Synthetic geometry question rows
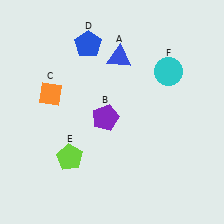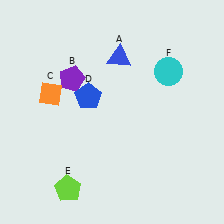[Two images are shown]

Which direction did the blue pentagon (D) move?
The blue pentagon (D) moved down.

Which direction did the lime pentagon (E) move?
The lime pentagon (E) moved down.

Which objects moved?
The objects that moved are: the purple pentagon (B), the blue pentagon (D), the lime pentagon (E).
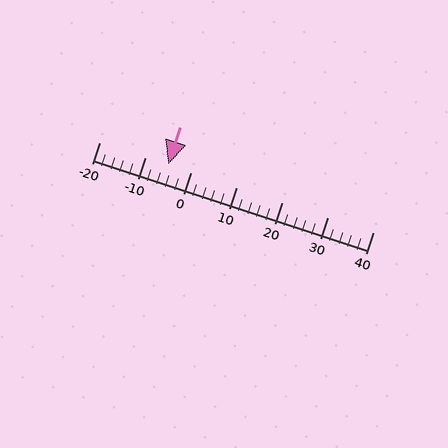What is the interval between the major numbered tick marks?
The major tick marks are spaced 10 units apart.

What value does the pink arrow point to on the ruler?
The pink arrow points to approximately -5.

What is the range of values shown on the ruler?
The ruler shows values from -20 to 40.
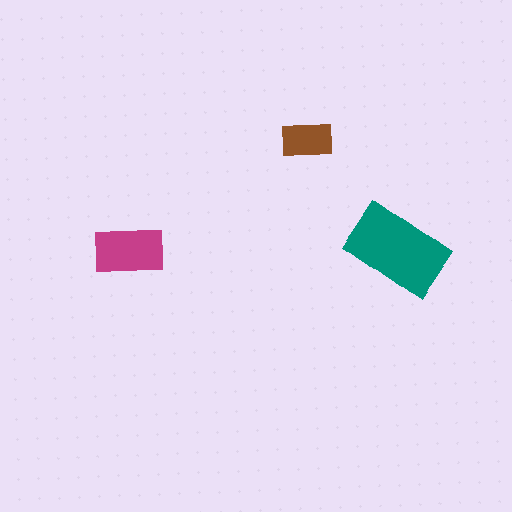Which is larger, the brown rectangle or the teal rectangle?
The teal one.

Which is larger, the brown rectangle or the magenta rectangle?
The magenta one.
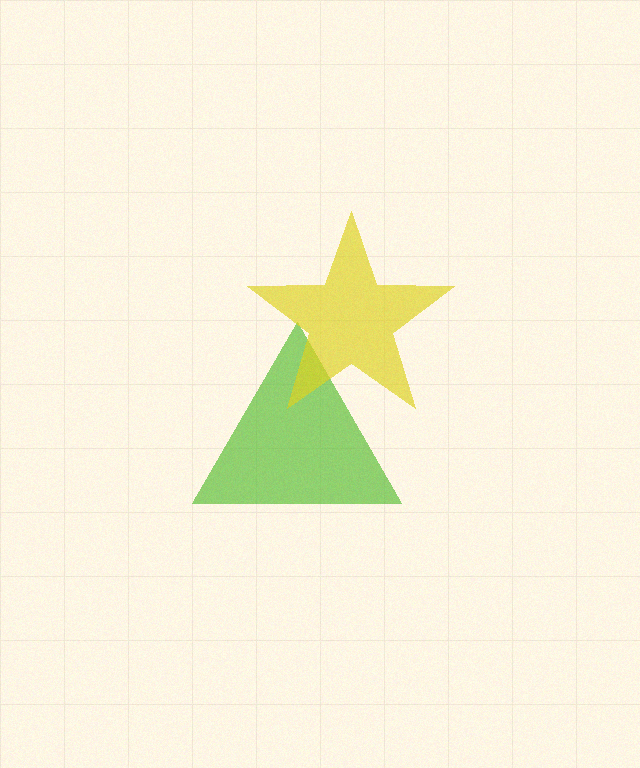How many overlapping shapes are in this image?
There are 2 overlapping shapes in the image.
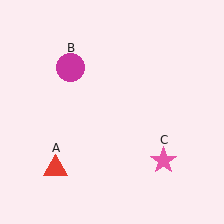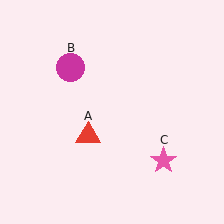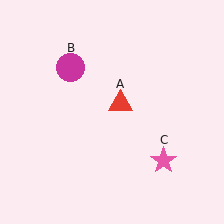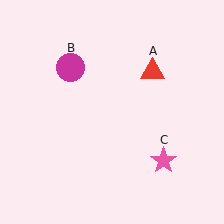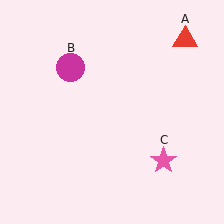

The problem
Give all the lines above again, character for character, without pictures.

Worked answer
[Two images are shown]

Which direction did the blue pentagon (D) move?
The blue pentagon (D) moved down.

Which direction did the lime pentagon (E) move?
The lime pentagon (E) moved down.

Which objects moved?
The objects that moved are: the purple pentagon (B), the blue pentagon (D), the lime pentagon (E).
What is the interval between the major numbered tick marks?
The major tick marks are spaced 10 units apart.

What value does the pink arrow point to on the ruler?
The pink arrow points to approximately -5.

What is the range of values shown on the ruler?
The ruler shows values from -20 to 40.
Which is larger, the brown rectangle or the teal rectangle?
The teal one.

Which is larger, the brown rectangle or the magenta rectangle?
The magenta one.
How many overlapping shapes are in this image?
There are 2 overlapping shapes in the image.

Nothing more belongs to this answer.